-- Start --
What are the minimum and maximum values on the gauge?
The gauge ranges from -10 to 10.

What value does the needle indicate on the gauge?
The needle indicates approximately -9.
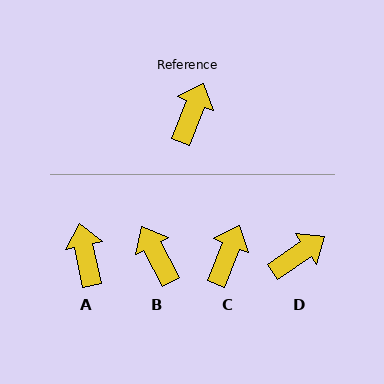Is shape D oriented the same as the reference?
No, it is off by about 34 degrees.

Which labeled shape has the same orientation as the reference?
C.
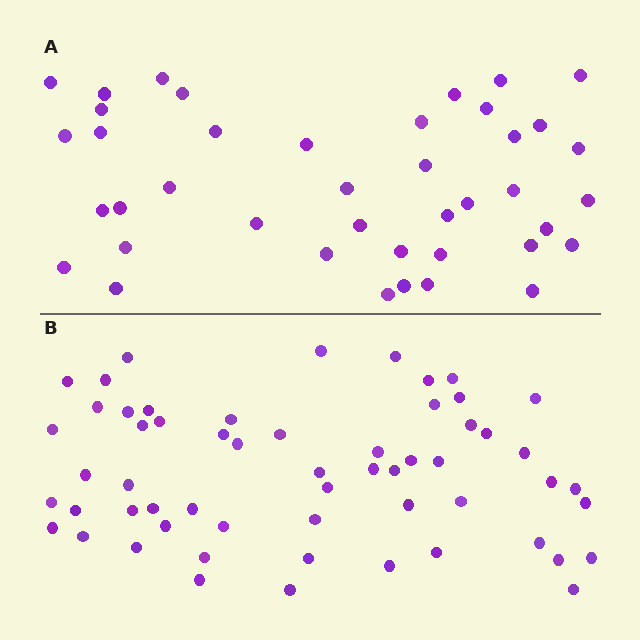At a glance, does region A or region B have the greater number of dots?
Region B (the bottom region) has more dots.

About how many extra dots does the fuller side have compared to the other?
Region B has approximately 15 more dots than region A.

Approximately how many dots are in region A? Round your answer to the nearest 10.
About 40 dots. (The exact count is 41, which rounds to 40.)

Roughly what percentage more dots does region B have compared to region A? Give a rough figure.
About 40% more.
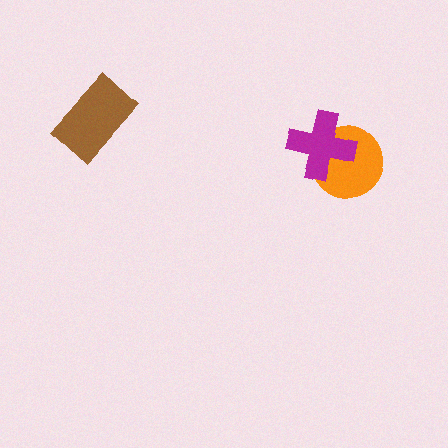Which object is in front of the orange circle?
The magenta cross is in front of the orange circle.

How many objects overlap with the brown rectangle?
0 objects overlap with the brown rectangle.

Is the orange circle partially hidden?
Yes, it is partially covered by another shape.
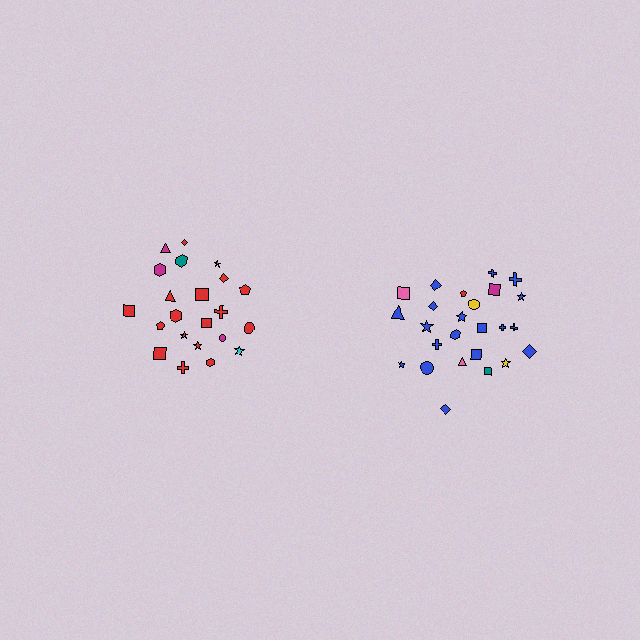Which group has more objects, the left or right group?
The right group.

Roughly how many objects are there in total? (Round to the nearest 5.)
Roughly 45 objects in total.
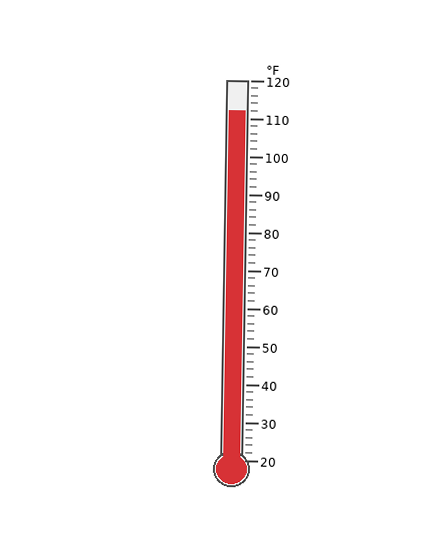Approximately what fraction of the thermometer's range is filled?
The thermometer is filled to approximately 90% of its range.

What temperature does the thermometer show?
The thermometer shows approximately 112°F.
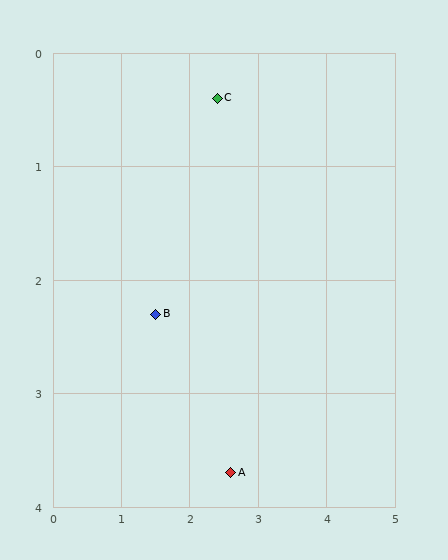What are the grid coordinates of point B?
Point B is at approximately (1.5, 2.3).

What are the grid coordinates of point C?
Point C is at approximately (2.4, 0.4).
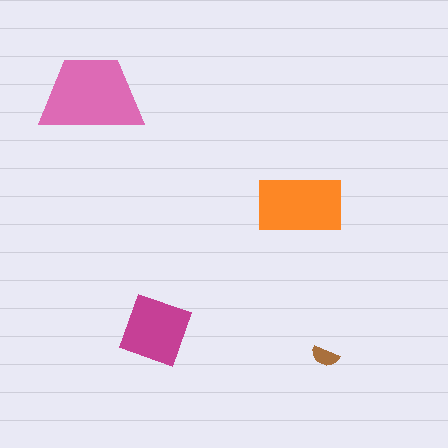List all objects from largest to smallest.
The pink trapezoid, the orange rectangle, the magenta square, the brown semicircle.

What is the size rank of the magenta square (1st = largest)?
3rd.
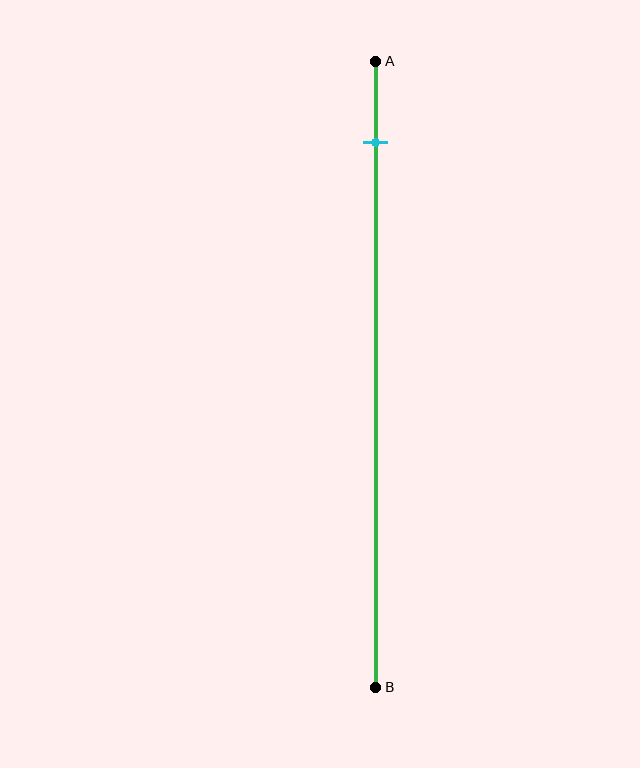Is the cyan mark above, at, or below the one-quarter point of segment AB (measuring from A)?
The cyan mark is above the one-quarter point of segment AB.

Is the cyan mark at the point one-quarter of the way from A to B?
No, the mark is at about 15% from A, not at the 25% one-quarter point.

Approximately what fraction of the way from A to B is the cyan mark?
The cyan mark is approximately 15% of the way from A to B.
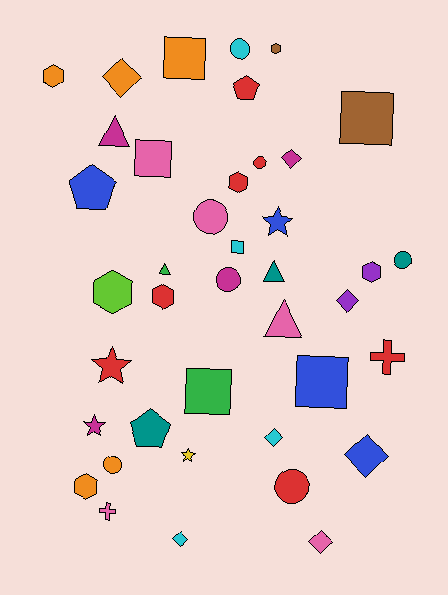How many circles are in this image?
There are 7 circles.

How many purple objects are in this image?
There are 2 purple objects.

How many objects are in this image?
There are 40 objects.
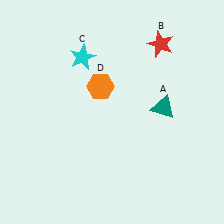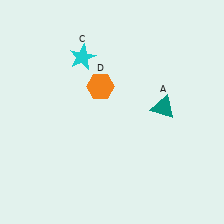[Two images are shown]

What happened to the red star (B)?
The red star (B) was removed in Image 2. It was in the top-right area of Image 1.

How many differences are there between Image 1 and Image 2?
There is 1 difference between the two images.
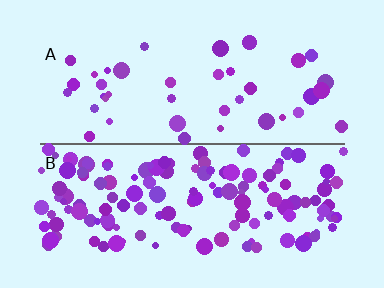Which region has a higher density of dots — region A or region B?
B (the bottom).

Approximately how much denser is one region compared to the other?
Approximately 3.5× — region B over region A.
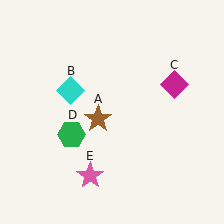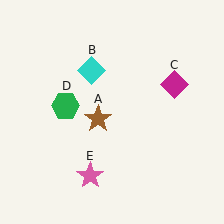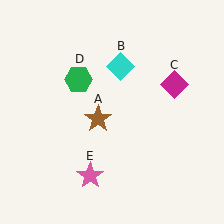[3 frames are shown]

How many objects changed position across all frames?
2 objects changed position: cyan diamond (object B), green hexagon (object D).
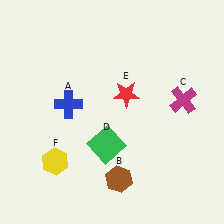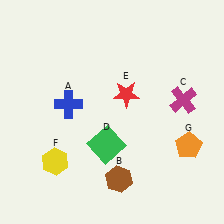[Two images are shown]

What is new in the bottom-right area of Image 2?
An orange pentagon (G) was added in the bottom-right area of Image 2.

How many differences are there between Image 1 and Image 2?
There is 1 difference between the two images.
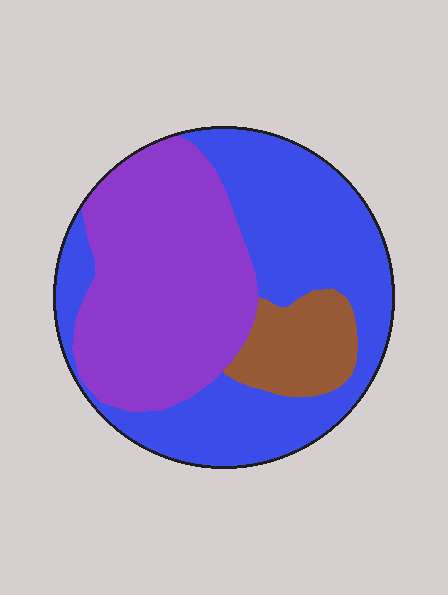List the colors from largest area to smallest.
From largest to smallest: blue, purple, brown.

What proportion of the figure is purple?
Purple covers about 40% of the figure.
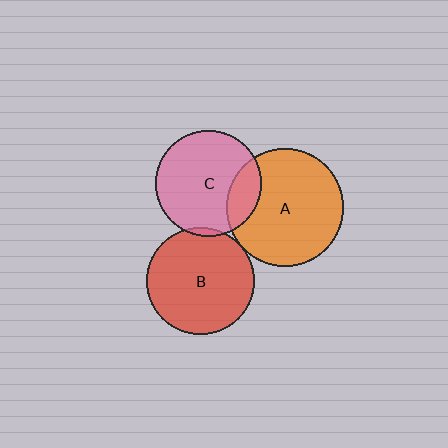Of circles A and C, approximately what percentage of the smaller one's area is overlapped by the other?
Approximately 20%.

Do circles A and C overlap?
Yes.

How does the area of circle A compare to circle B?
Approximately 1.2 times.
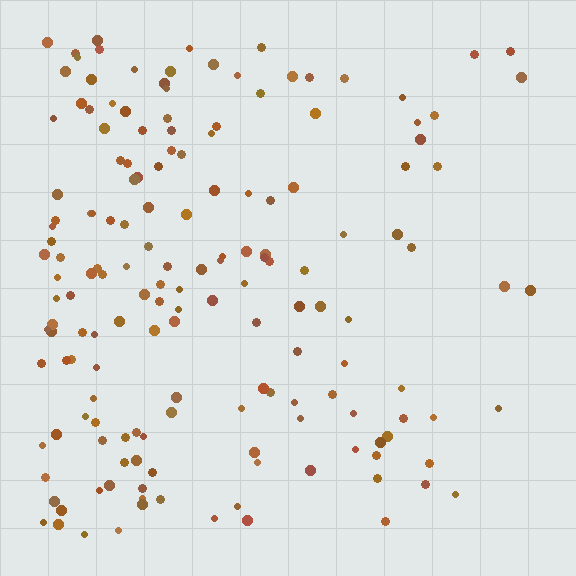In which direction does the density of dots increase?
From right to left, with the left side densest.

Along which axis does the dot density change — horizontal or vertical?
Horizontal.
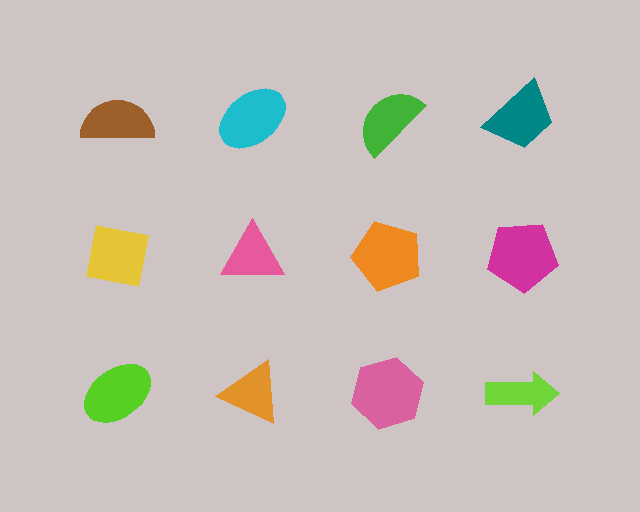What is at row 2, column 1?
A yellow square.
-- End --
* AIM
Nothing in the entries above should change when they are printed again, except that the pictures are dropped.

* ANSWER BELOW
What are the minimum and maximum values on the gauge?
The gauge ranges from -10 to 10.

What value does the needle indicate on the gauge?
The needle indicates approximately -9.
Is shape D oriented the same as the reference?
No, it is off by about 34 degrees.

Which labeled shape has the same orientation as the reference?
C.
At a glance, does region A or region B have the greater number of dots?
Region B (the bottom region) has more dots.

About how many extra dots does the fuller side have compared to the other?
Region B has approximately 15 more dots than region A.

Approximately how many dots are in region A? Round your answer to the nearest 10.
About 40 dots. (The exact count is 41, which rounds to 40.)

Roughly what percentage more dots does region B have compared to region A? Give a rough figure.
About 40% more.
Which object is in front of the orange circle?
The magenta cross is in front of the orange circle.

How many objects overlap with the brown rectangle?
0 objects overlap with the brown rectangle.

Is the orange circle partially hidden?
Yes, it is partially covered by another shape.
Which group has more objects, the left or right group?
The right group.

Roughly how many objects are there in total? (Round to the nearest 5.)
Roughly 45 objects in total.
Approximately what fraction of the thermometer's range is filled?
The thermometer is filled to approximately 90% of its range.

What temperature does the thermometer show?
The thermometer shows approximately 112°F.
What are the grid coordinates of point B?
Point B is at approximately (1.5, 2.3).

What are the grid coordinates of point C?
Point C is at approximately (2.4, 0.4).
List all objects from largest to smallest.
The pink trapezoid, the orange rectangle, the magenta square, the brown semicircle.

What is the size rank of the magenta square (1st = largest)?
3rd.
Is the cyan mark above, at, or below the one-quarter point of segment AB (measuring from A)?
The cyan mark is above the one-quarter point of segment AB.

Is the cyan mark at the point one-quarter of the way from A to B?
No, the mark is at about 15% from A, not at the 25% one-quarter point.

Approximately what fraction of the way from A to B is the cyan mark?
The cyan mark is approximately 15% of the way from A to B.
How many circles are in this image?
There are 7 circles.

How many purple objects are in this image?
There are 2 purple objects.

How many objects are in this image?
There are 40 objects.
[Two images are shown]

What happened to the red star (B)?
The red star (B) was removed in Image 2. It was in the top-right area of Image 1.

How many differences are there between Image 1 and Image 2?
There is 1 difference between the two images.
Which region has a higher density of dots — region A or region B?
B (the bottom).

Approximately how much denser is one region compared to the other?
Approximately 3.5× — region B over region A.
[3 frames are shown]

How many objects changed position across all frames?
2 objects changed position: cyan diamond (object B), green hexagon (object D).
[Two images are shown]

What is new in the bottom-right area of Image 2?
An orange pentagon (G) was added in the bottom-right area of Image 2.

How many differences are there between Image 1 and Image 2?
There is 1 difference between the two images.
List the colors from largest area to smallest.
From largest to smallest: blue, purple, brown.

What proportion of the figure is purple?
Purple covers about 40% of the figure.
Of circles A and C, approximately what percentage of the smaller one's area is overlapped by the other?
Approximately 20%.

Do circles A and C overlap?
Yes.

How does the area of circle A compare to circle B?
Approximately 1.2 times.
In which direction does the density of dots increase?
From right to left, with the left side densest.

Along which axis does the dot density change — horizontal or vertical?
Horizontal.
What is at row 2, column 1?
A yellow square.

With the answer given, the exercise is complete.